■ **Records supplied**:
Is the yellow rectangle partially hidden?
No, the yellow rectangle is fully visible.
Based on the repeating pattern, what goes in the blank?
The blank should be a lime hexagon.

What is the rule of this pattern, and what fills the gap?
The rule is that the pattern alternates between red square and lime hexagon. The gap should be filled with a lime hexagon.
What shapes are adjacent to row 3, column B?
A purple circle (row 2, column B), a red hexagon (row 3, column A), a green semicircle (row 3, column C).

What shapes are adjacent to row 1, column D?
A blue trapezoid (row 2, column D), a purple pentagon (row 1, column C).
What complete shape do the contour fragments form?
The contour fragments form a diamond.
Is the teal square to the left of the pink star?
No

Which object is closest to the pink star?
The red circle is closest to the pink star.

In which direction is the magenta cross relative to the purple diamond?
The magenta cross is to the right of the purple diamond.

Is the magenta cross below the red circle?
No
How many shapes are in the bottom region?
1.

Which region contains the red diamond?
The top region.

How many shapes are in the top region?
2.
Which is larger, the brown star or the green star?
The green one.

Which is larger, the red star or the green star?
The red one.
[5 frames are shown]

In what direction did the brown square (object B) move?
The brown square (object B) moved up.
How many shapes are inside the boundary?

■ **Task objective**:
Your task is to print the whole listing again exactly.

■ **Solved problem**:
Is the yellow rectangle partially hidden?
No, the yellow rectangle is fully visible.
Based on the repeating pattern, what goes in the blank?
The blank should be a lime hexagon.

What is the rule of this pattern, and what fills the gap?
The rule is that the pattern alternates between red square and lime hexagon. The gap should be filled with a lime hexagon.
What shapes are adjacent to row 3, column B?
A purple circle (row 2, column B), a red hexagon (row 3, column A), a green semicircle (row 3, column C).

What shapes are adjacent to row 1, column D?
A blue trapezoid (row 2, column D), a purple pentagon (row 1, column C).
What complete shape do the contour fragments form?
The contour fragments form a diamond.
Is the teal square to the left of the pink star?
No

Which object is closest to the pink star?
The red circle is closest to the pink star.

In which direction is the magenta cross relative to the purple diamond?
The magenta cross is to the right of the purple diamond.

Is the magenta cross below the red circle?
No
How many shapes are in the bottom region?
1.

Which region contains the red diamond?
The top region.

How many shapes are in the top region?
2.
Which is larger, the brown star or the green star?
The green one.

Which is larger, the red star or the green star?
The red one.
[5 frames are shown]

In what direction did the brown square (object B) move?
The brown square (object B) moved up.
How many shapes are inside the boundary?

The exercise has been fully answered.